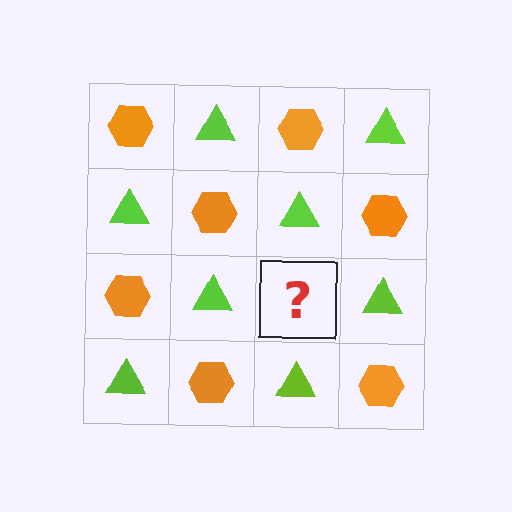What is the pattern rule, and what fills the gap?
The rule is that it alternates orange hexagon and lime triangle in a checkerboard pattern. The gap should be filled with an orange hexagon.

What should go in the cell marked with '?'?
The missing cell should contain an orange hexagon.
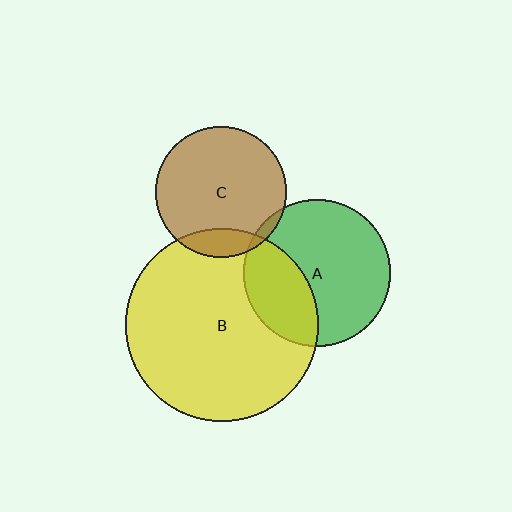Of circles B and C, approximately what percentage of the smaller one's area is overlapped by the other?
Approximately 15%.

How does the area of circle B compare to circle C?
Approximately 2.2 times.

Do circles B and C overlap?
Yes.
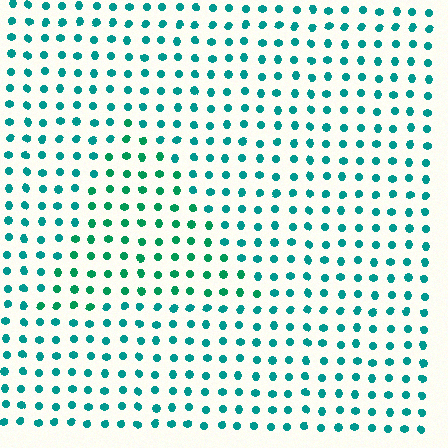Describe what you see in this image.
The image is filled with small teal elements in a uniform arrangement. A triangle-shaped region is visible where the elements are tinted to a slightly different hue, forming a subtle color boundary.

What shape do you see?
I see a triangle.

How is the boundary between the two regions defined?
The boundary is defined purely by a slight shift in hue (about 23 degrees). Spacing, size, and orientation are identical on both sides.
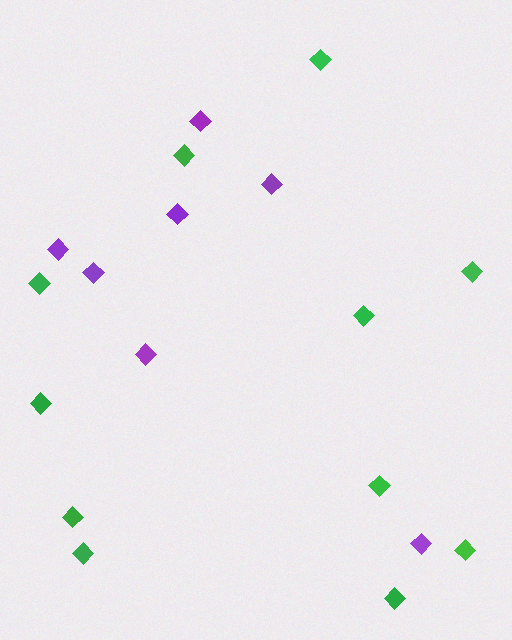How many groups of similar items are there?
There are 2 groups: one group of purple diamonds (7) and one group of green diamonds (11).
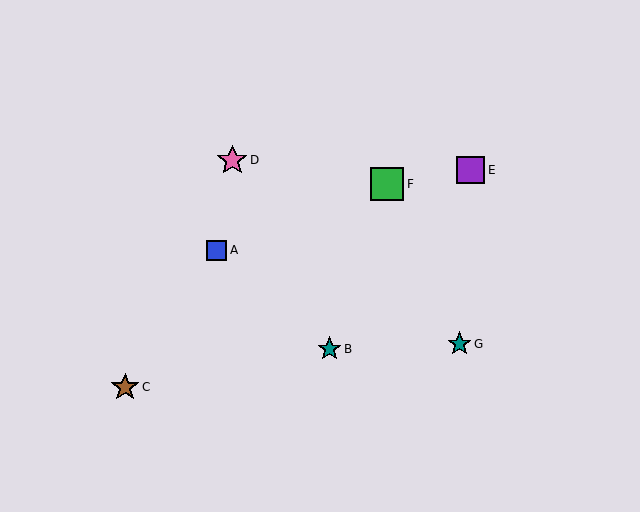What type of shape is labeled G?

__WRITTEN EXERCISE__.
Reproduce the whole listing exactly, but not the images in it.

__RIGHT ANSWER__.
What is the pattern rule, and what fills the gap?
The rule is that it alternates orange hexagon and lime triangle in a checkerboard pattern. The gap should be filled with an orange hexagon.

What should go in the cell marked with '?'?
The missing cell should contain an orange hexagon.
Of circles B and C, approximately what percentage of the smaller one's area is overlapped by the other?
Approximately 15%.

How does the area of circle B compare to circle C?
Approximately 2.2 times.

Do circles B and C overlap?
Yes.
Describe what you see in this image.
The image is filled with small teal elements in a uniform arrangement. A triangle-shaped region is visible where the elements are tinted to a slightly different hue, forming a subtle color boundary.

What shape do you see?
I see a triangle.

How is the boundary between the two regions defined?
The boundary is defined purely by a slight shift in hue (about 23 degrees). Spacing, size, and orientation are identical on both sides.
How many groups of similar items are there?
There are 2 groups: one group of purple diamonds (7) and one group of green diamonds (11).
What type of shape is labeled G?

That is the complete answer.